- SUPPLIED MATERIAL -
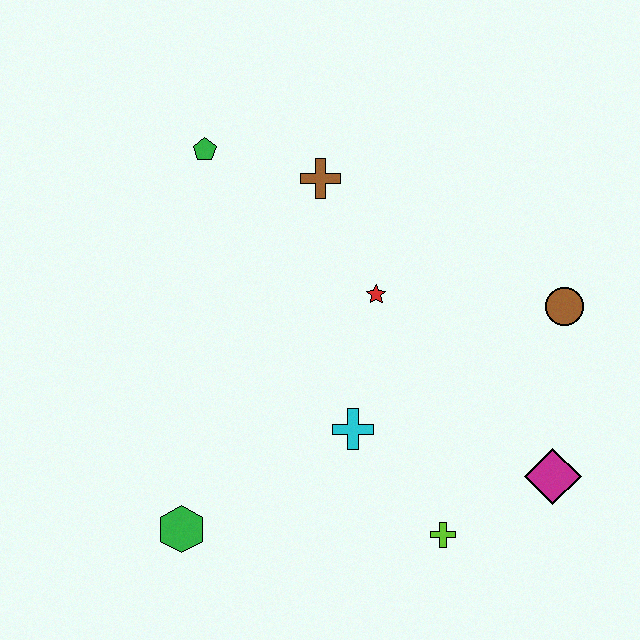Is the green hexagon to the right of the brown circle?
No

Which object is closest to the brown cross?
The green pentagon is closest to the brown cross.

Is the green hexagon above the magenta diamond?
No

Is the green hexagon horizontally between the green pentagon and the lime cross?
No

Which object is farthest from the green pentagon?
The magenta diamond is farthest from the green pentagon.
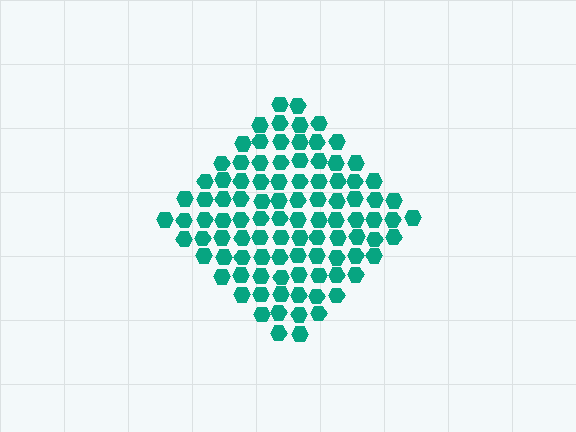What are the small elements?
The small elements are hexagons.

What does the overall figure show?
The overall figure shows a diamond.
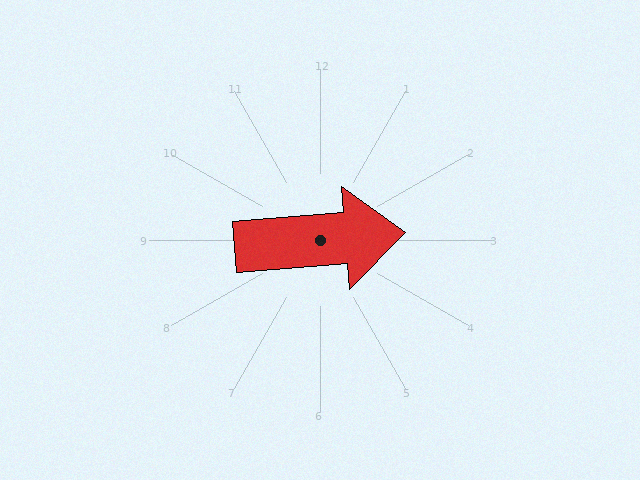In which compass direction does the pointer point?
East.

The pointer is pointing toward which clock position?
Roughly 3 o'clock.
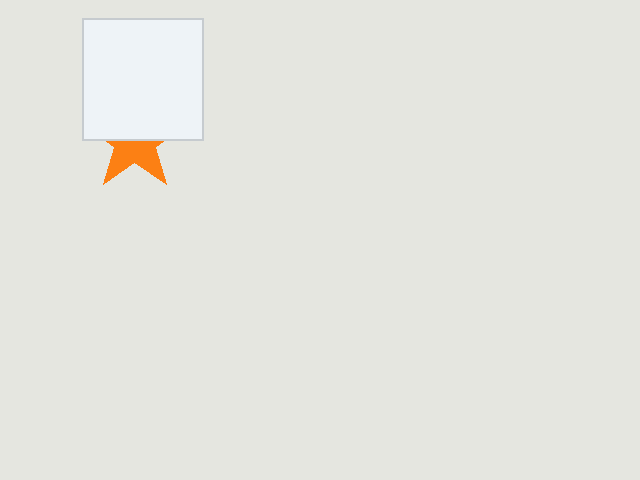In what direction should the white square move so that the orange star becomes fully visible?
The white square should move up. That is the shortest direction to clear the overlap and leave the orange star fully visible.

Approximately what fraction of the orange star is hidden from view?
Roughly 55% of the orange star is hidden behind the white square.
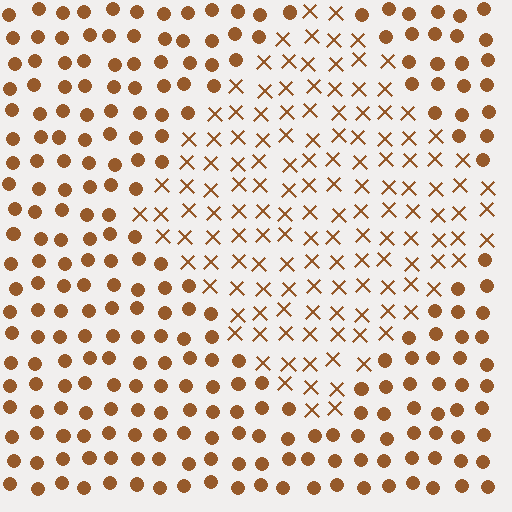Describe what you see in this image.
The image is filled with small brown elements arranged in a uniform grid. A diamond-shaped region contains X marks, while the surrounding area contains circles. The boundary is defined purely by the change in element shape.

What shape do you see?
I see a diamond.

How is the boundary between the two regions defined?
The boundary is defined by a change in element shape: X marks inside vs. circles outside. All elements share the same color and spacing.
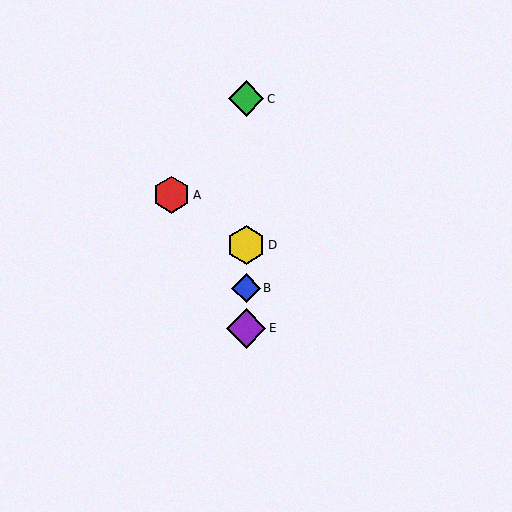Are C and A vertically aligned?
--
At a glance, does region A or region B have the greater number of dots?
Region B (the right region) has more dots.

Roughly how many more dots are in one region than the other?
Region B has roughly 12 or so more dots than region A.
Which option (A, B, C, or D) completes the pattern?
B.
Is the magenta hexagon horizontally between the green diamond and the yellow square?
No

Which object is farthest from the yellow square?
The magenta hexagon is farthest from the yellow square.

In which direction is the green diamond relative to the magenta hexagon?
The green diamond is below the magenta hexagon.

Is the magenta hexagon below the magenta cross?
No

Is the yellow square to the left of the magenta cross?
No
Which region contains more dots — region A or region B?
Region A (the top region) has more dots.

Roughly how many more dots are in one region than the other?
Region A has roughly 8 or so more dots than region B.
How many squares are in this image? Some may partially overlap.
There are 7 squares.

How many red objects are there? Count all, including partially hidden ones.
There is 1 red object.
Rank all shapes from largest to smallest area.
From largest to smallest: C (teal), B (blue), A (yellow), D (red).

- TASK DIRECTIONS -
Reproduce exactly the lines above starting at the line containing "Approximately what fraction" and ending at the line containing "Are C and A vertically aligned?", including both, but not the pictures.

- THE OUTPUT -
Approximately what fraction of the orange star is hidden from view?
Roughly 55% of the orange star is hidden behind the white square.
Describe what you see in this image.
The image is filled with small brown elements arranged in a uniform grid. A diamond-shaped region contains X marks, while the surrounding area contains circles. The boundary is defined purely by the change in element shape.

What shape do you see?
I see a diamond.

How is the boundary between the two regions defined?
The boundary is defined by a change in element shape: X marks inside vs. circles outside. All elements share the same color and spacing.
Are C and A vertically aligned?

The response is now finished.